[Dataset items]
****************************************
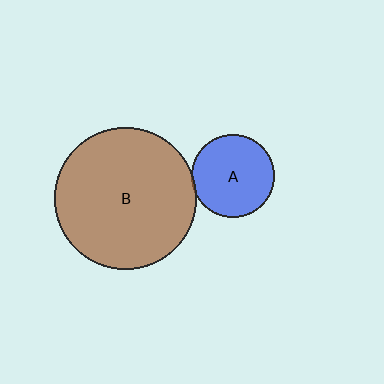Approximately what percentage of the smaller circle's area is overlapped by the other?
Approximately 5%.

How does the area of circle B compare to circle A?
Approximately 3.0 times.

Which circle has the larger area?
Circle B (brown).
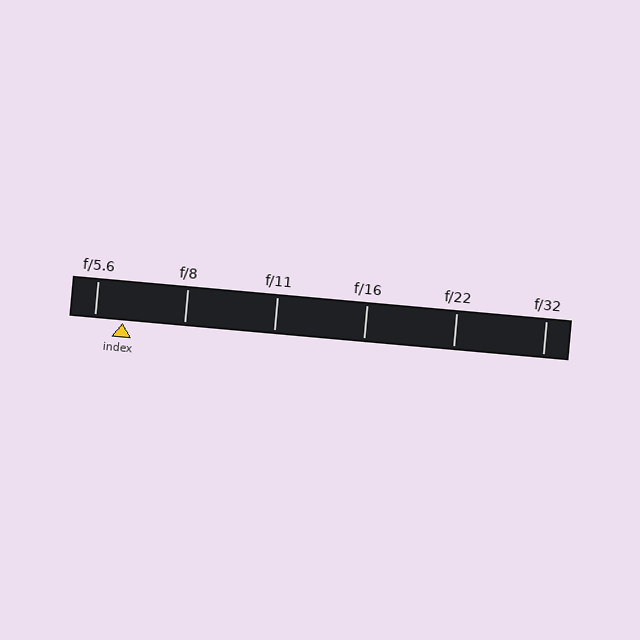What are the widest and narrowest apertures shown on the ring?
The widest aperture shown is f/5.6 and the narrowest is f/32.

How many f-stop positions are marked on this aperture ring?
There are 6 f-stop positions marked.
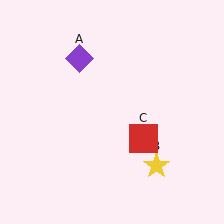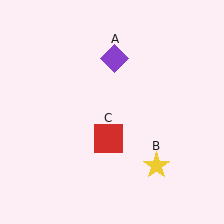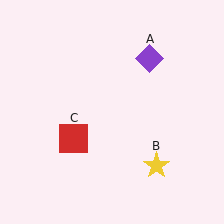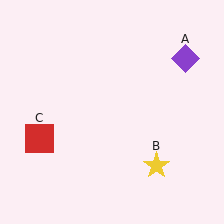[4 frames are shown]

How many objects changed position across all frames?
2 objects changed position: purple diamond (object A), red square (object C).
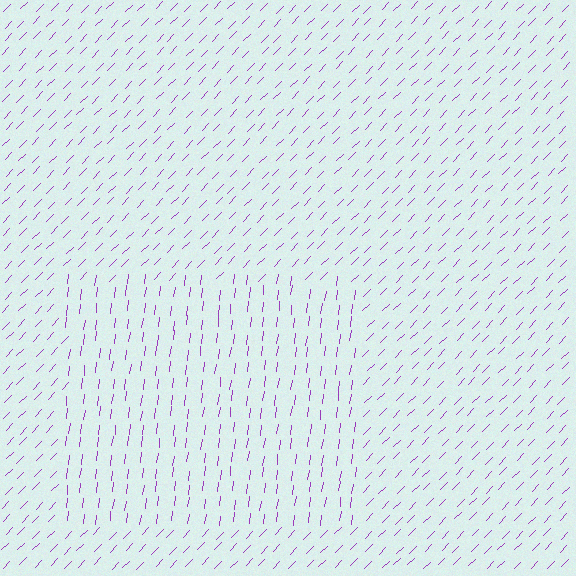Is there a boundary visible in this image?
Yes, there is a texture boundary formed by a change in line orientation.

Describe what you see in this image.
The image is filled with small purple line segments. A rectangle region in the image has lines oriented differently from the surrounding lines, creating a visible texture boundary.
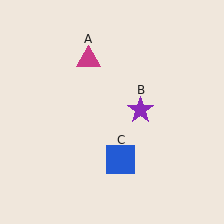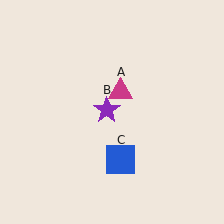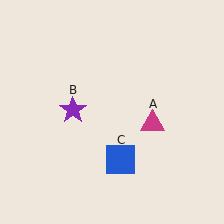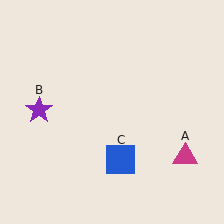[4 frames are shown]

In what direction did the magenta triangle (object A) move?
The magenta triangle (object A) moved down and to the right.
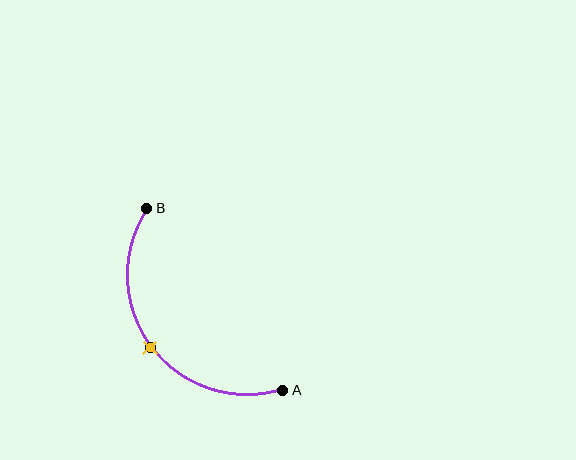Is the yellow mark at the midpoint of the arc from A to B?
Yes. The yellow mark lies on the arc at equal arc-length from both A and B — it is the arc midpoint.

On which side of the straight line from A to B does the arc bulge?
The arc bulges below and to the left of the straight line connecting A and B.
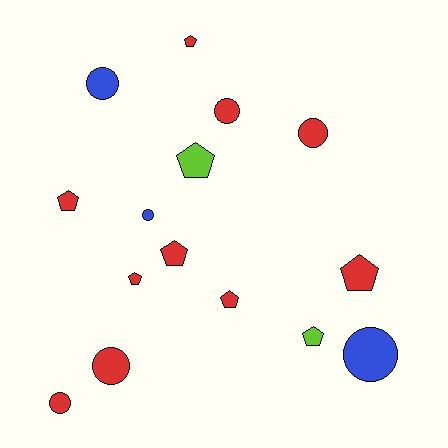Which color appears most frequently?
Red, with 10 objects.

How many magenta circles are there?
There are no magenta circles.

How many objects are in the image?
There are 15 objects.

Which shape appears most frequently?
Pentagon, with 8 objects.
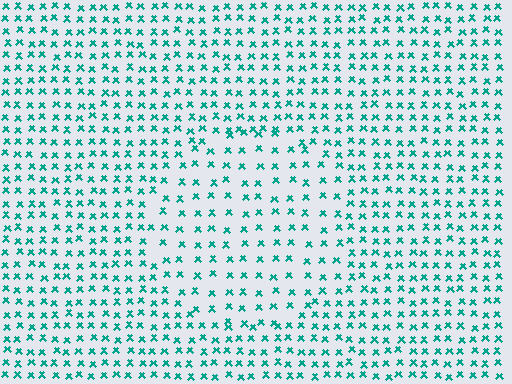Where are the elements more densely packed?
The elements are more densely packed outside the circle boundary.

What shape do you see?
I see a circle.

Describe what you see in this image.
The image contains small teal elements arranged at two different densities. A circle-shaped region is visible where the elements are less densely packed than the surrounding area.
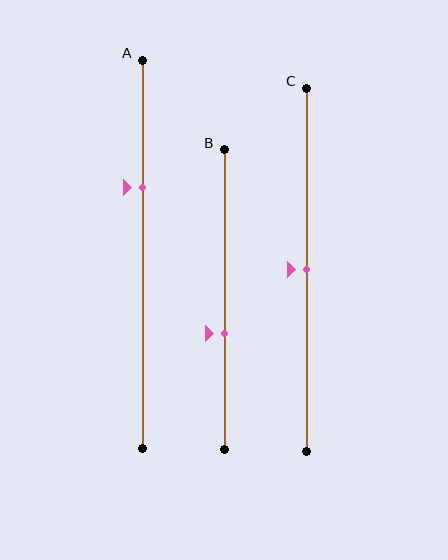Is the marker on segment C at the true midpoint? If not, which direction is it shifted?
Yes, the marker on segment C is at the true midpoint.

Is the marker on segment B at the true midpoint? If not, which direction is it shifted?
No, the marker on segment B is shifted downward by about 11% of the segment length.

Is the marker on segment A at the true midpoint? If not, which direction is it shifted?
No, the marker on segment A is shifted upward by about 17% of the segment length.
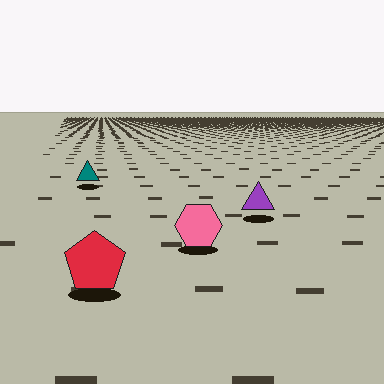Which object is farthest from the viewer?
The teal triangle is farthest from the viewer. It appears smaller and the ground texture around it is denser.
****************************************
Please retype the lines from the one that contains "Is the marker on segment A" to the final line of the records, both included, exactly as written and without any pictures.

Is the marker on segment A at the true midpoint? If not, which direction is it shifted?
No, the marker on segment A is shifted upward by about 17% of the segment length.
Which object is farthest from the viewer?
The teal triangle is farthest from the viewer. It appears smaller and the ground texture around it is denser.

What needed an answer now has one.